Please retype the data in full and exactly; the pictures are not part of the copy.

-- Start PROVIDED RECORDS --

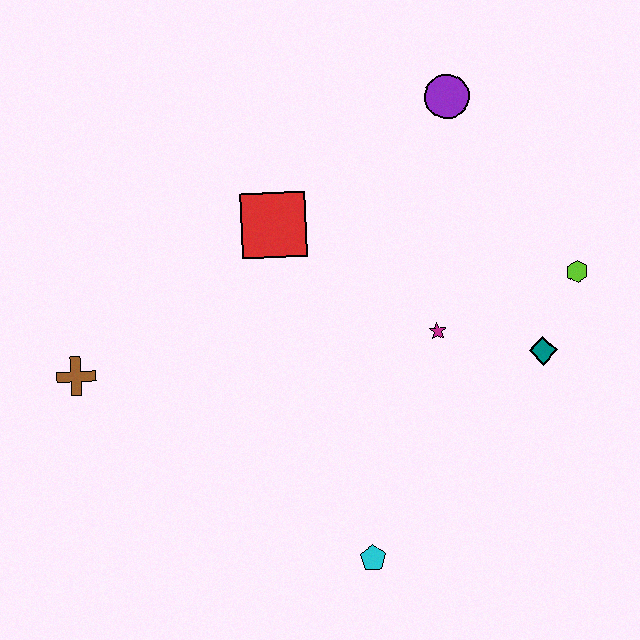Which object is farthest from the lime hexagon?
The brown cross is farthest from the lime hexagon.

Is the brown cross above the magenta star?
No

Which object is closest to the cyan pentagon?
The magenta star is closest to the cyan pentagon.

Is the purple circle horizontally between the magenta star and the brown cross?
No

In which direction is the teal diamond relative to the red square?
The teal diamond is to the right of the red square.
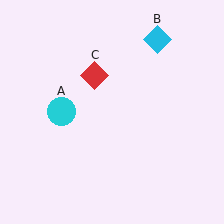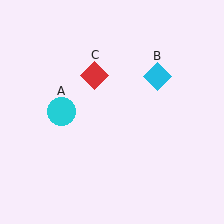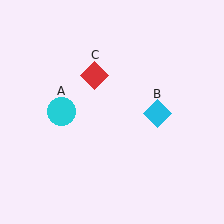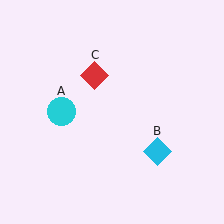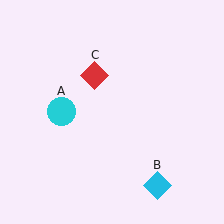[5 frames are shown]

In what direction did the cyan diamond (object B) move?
The cyan diamond (object B) moved down.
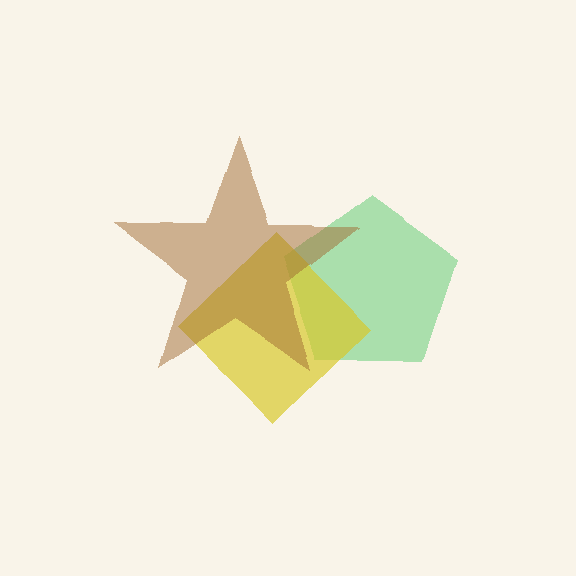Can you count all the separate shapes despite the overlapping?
Yes, there are 3 separate shapes.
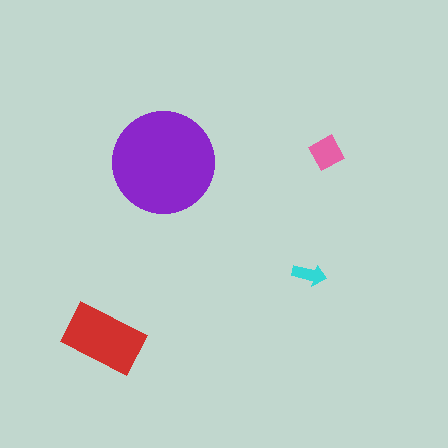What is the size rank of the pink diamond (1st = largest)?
3rd.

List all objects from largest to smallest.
The purple circle, the red rectangle, the pink diamond, the cyan arrow.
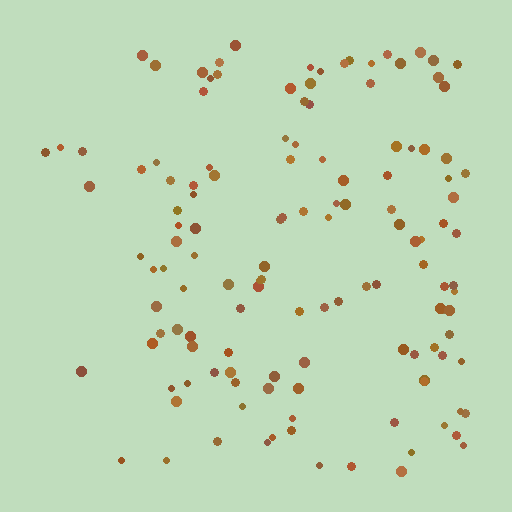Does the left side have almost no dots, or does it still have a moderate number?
Still a moderate number, just noticeably fewer than the right.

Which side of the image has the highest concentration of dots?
The right.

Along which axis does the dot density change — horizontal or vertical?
Horizontal.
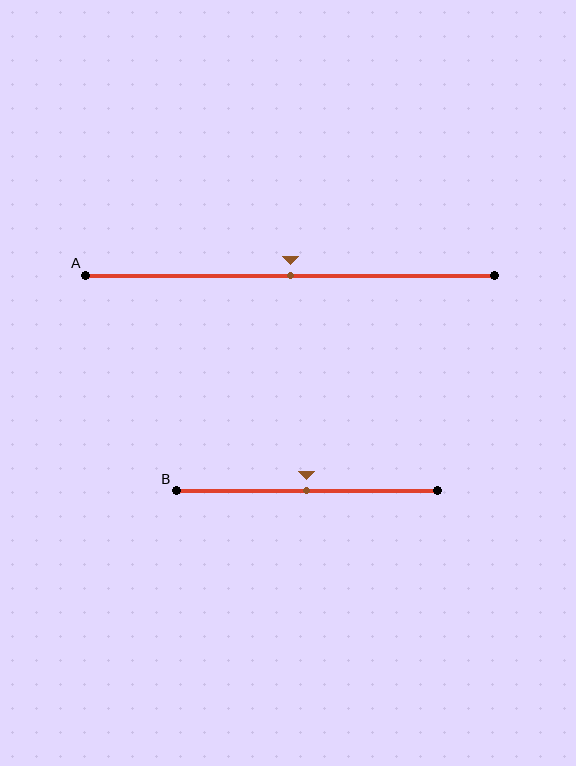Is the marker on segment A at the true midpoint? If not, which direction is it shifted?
Yes, the marker on segment A is at the true midpoint.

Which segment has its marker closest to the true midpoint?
Segment A has its marker closest to the true midpoint.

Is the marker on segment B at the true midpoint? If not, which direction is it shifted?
Yes, the marker on segment B is at the true midpoint.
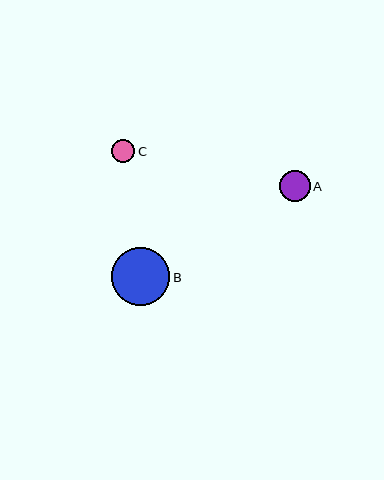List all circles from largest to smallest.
From largest to smallest: B, A, C.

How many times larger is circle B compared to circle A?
Circle B is approximately 1.9 times the size of circle A.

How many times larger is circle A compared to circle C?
Circle A is approximately 1.3 times the size of circle C.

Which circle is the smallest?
Circle C is the smallest with a size of approximately 23 pixels.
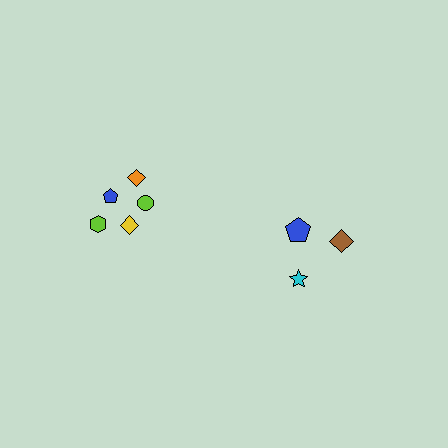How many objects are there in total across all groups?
There are 8 objects.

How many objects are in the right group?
There are 3 objects.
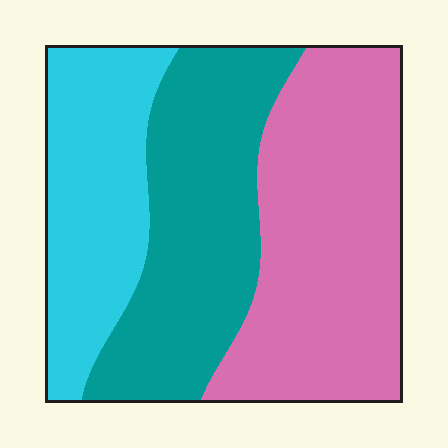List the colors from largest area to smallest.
From largest to smallest: pink, teal, cyan.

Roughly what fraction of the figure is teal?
Teal covers around 35% of the figure.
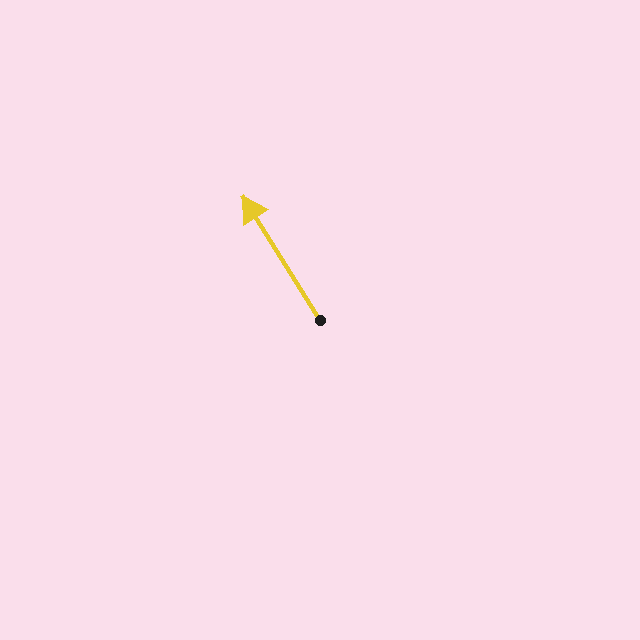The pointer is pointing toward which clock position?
Roughly 11 o'clock.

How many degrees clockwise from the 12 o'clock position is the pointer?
Approximately 328 degrees.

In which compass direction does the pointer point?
Northwest.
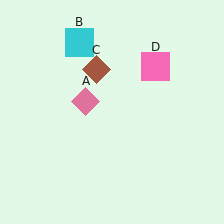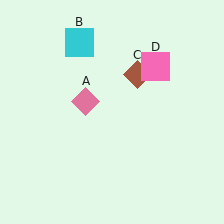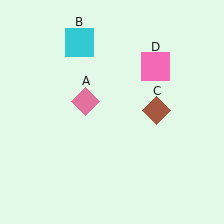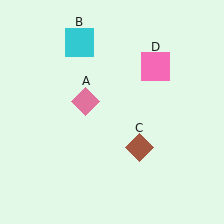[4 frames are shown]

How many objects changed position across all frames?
1 object changed position: brown diamond (object C).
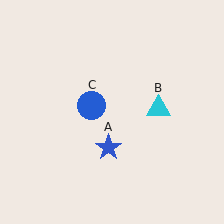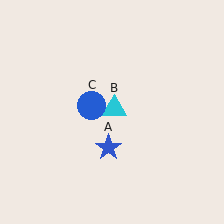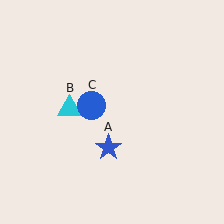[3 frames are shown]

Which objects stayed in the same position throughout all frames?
Blue star (object A) and blue circle (object C) remained stationary.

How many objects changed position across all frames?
1 object changed position: cyan triangle (object B).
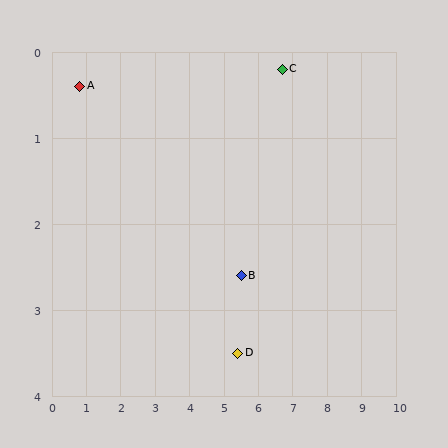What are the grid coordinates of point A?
Point A is at approximately (0.8, 0.4).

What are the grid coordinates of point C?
Point C is at approximately (6.7, 0.2).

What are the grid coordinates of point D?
Point D is at approximately (5.4, 3.5).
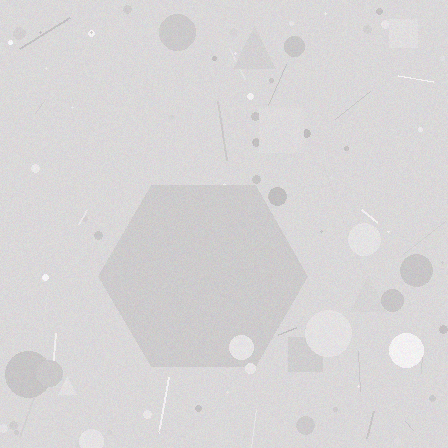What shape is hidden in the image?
A hexagon is hidden in the image.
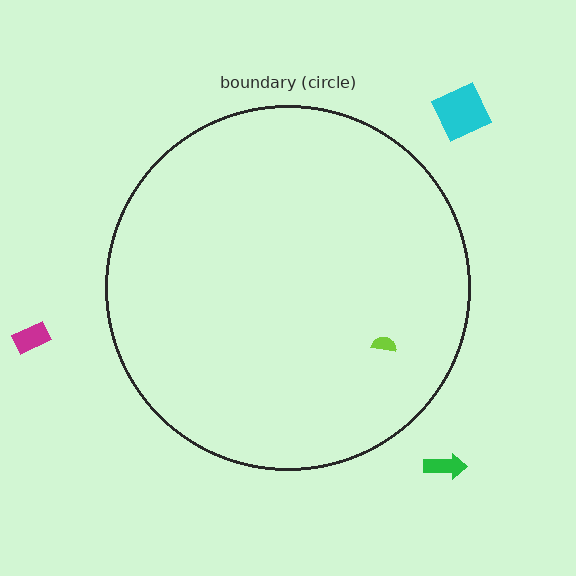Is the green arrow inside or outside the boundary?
Outside.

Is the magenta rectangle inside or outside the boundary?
Outside.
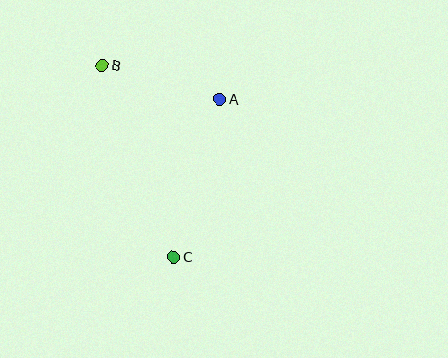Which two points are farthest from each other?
Points B and C are farthest from each other.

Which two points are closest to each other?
Points A and B are closest to each other.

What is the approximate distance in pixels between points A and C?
The distance between A and C is approximately 164 pixels.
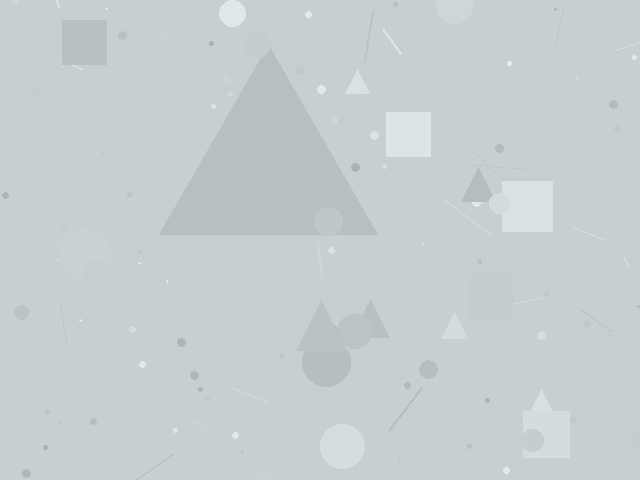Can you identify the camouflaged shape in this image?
The camouflaged shape is a triangle.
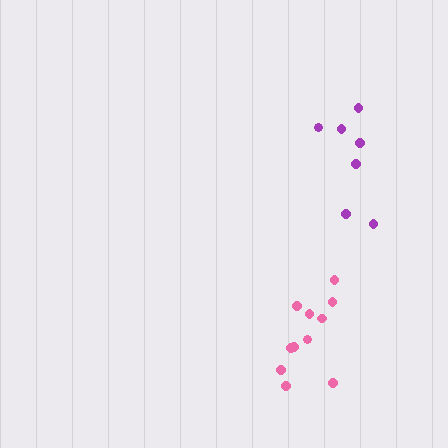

-- End PROVIDED RECORDS --

=== SOLUTION TO THE PROBLEM ===
Which object is farthest from the lime hexagon?
The brown cross is farthest from the lime hexagon.

Is the brown cross above the magenta star?
No

Which object is closest to the cyan pentagon?
The magenta star is closest to the cyan pentagon.

Is the purple circle horizontally between the magenta star and the brown cross?
No

In which direction is the teal diamond relative to the red square?
The teal diamond is to the right of the red square.
[5 frames are shown]

In what direction did the cyan diamond (object B) move?
The cyan diamond (object B) moved down.
Can you count all the separate shapes despite the overlapping?
Yes, there are 3 separate shapes.
What is the size rank of the pink diamond (1st = largest)?
3rd.

List all objects from largest to smallest.
The purple circle, the red rectangle, the pink diamond, the cyan arrow.
Does the left side have almost no dots, or does it still have a moderate number?
Still a moderate number, just noticeably fewer than the right.

Which side of the image has the highest concentration of dots?
The right.

Along which axis does the dot density change — horizontal or vertical?
Horizontal.
Is the marker on segment A at the true midpoint? If not, which direction is it shifted?
Yes, the marker on segment A is at the true midpoint.

Which segment has its marker closest to the true midpoint?
Segment A has its marker closest to the true midpoint.

Is the marker on segment B at the true midpoint? If not, which direction is it shifted?
Yes, the marker on segment B is at the true midpoint.
List all circles from largest to smallest.
From largest to smallest: B, A, C.

How many times larger is circle B compared to circle A?
Circle B is approximately 1.9 times the size of circle A.

How many times larger is circle A compared to circle C?
Circle A is approximately 1.3 times the size of circle C.

Which circle is the smallest?
Circle C is the smallest with a size of approximately 23 pixels.
How many objects are there in total across all groups?
There are 8 objects.

How many objects are in the right group?
There are 3 objects.
List the colors from largest area to smallest.
From largest to smallest: pink, teal, cyan.

Roughly what fraction of the figure is teal?
Teal covers around 35% of the figure.
The pointer is pointing toward which clock position?
Roughly 11 o'clock.

How many degrees clockwise from the 12 o'clock position is the pointer?
Approximately 328 degrees.

In which compass direction does the pointer point?
Northwest.
[4 frames are shown]

How many objects changed position across all frames?
1 object changed position: brown diamond (object C).
[3 frames are shown]

Which objects stayed in the same position throughout all frames?
Blue star (object A) and blue circle (object C) remained stationary.

How many objects changed position across all frames?
1 object changed position: cyan triangle (object B).
What are the grid coordinates of point A?
Point A is at approximately (0.8, 0.4).

What are the grid coordinates of point C?
Point C is at approximately (6.7, 0.2).

What are the grid coordinates of point D?
Point D is at approximately (5.4, 3.5).
What shape is hidden in the image?
A hexagon is hidden in the image.
Is the green arrow inside or outside the boundary?
Outside.

Is the magenta rectangle inside or outside the boundary?
Outside.
Which two points are farthest from each other?
Points B and C are farthest from each other.

Which two points are closest to each other?
Points A and B are closest to each other.

What is the approximate distance in pixels between points A and C?
The distance between A and C is approximately 164 pixels.
Can you identify the camouflaged shape in this image?
The camouflaged shape is a triangle.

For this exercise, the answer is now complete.